Listed records -
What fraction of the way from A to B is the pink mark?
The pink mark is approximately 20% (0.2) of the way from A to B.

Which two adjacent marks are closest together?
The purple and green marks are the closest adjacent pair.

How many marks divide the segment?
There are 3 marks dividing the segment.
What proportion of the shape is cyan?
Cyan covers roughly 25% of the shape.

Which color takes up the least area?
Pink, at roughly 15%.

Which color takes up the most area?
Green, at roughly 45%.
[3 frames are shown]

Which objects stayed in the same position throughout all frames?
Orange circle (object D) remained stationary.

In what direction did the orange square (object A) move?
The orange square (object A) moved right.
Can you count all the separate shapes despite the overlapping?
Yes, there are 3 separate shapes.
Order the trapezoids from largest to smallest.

==

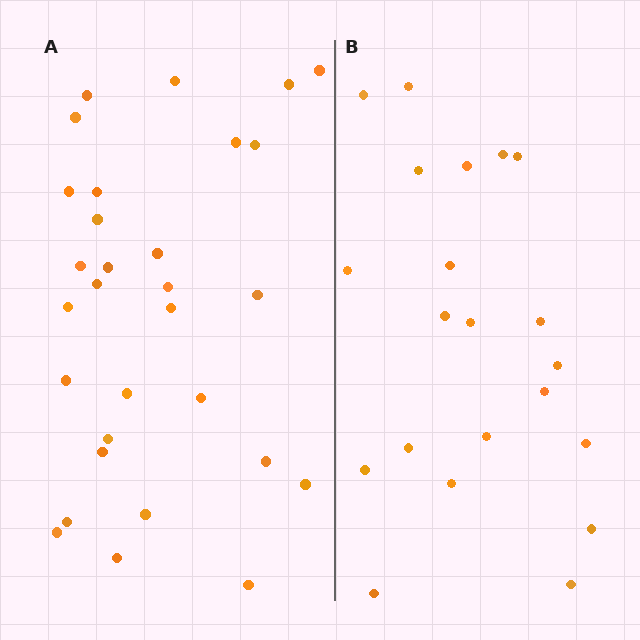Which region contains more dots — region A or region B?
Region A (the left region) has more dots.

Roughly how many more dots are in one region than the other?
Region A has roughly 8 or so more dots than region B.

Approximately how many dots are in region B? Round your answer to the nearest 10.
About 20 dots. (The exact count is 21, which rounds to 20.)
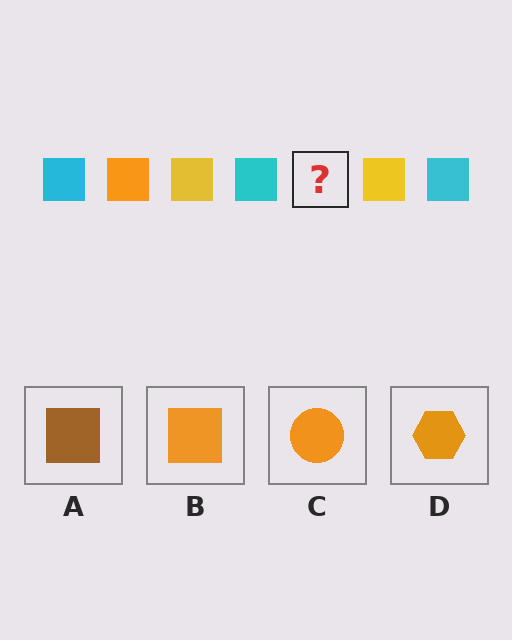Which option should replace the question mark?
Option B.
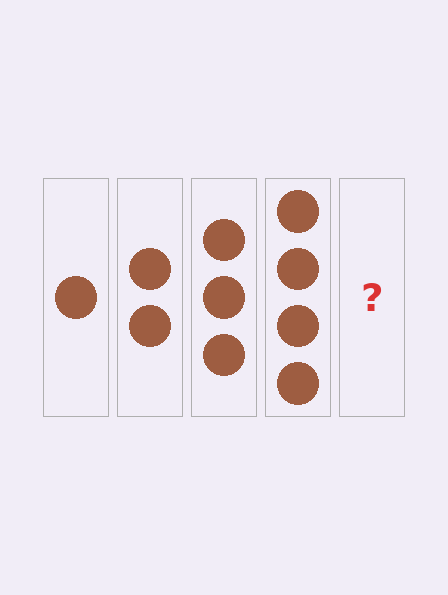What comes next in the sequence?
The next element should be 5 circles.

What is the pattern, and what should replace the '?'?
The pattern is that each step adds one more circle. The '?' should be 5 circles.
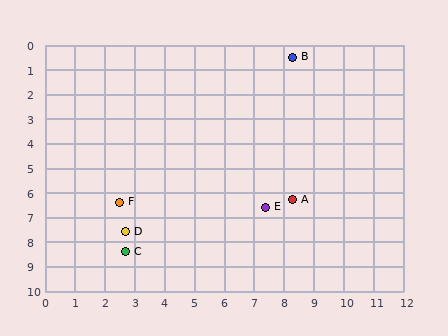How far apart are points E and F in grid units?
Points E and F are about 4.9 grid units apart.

* * *

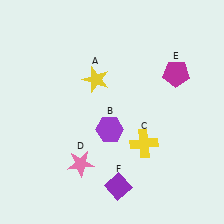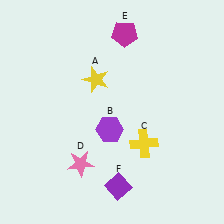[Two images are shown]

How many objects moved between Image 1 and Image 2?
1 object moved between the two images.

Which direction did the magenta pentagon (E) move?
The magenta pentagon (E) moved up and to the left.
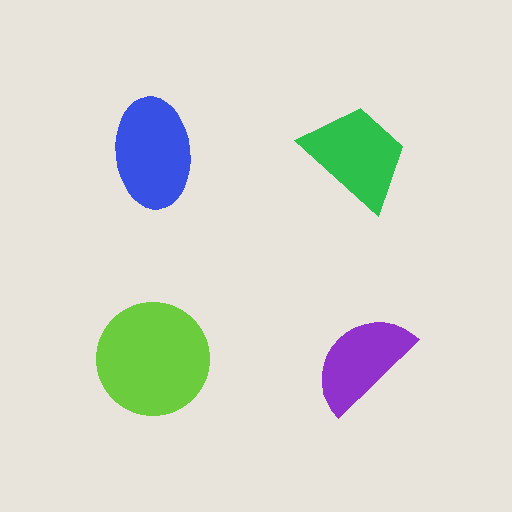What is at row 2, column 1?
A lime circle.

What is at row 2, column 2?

Do this - With the pictures removed from your copy, retype the lines above from the one that contains "Which direction did" through the one that contains "What is at row 2, column 2?", exactly.

Task response -
Which direction did the magenta pentagon (E) move?
The magenta pentagon (E) moved up and to the left.
What is at row 2, column 1?
A lime circle.

What is at row 2, column 2?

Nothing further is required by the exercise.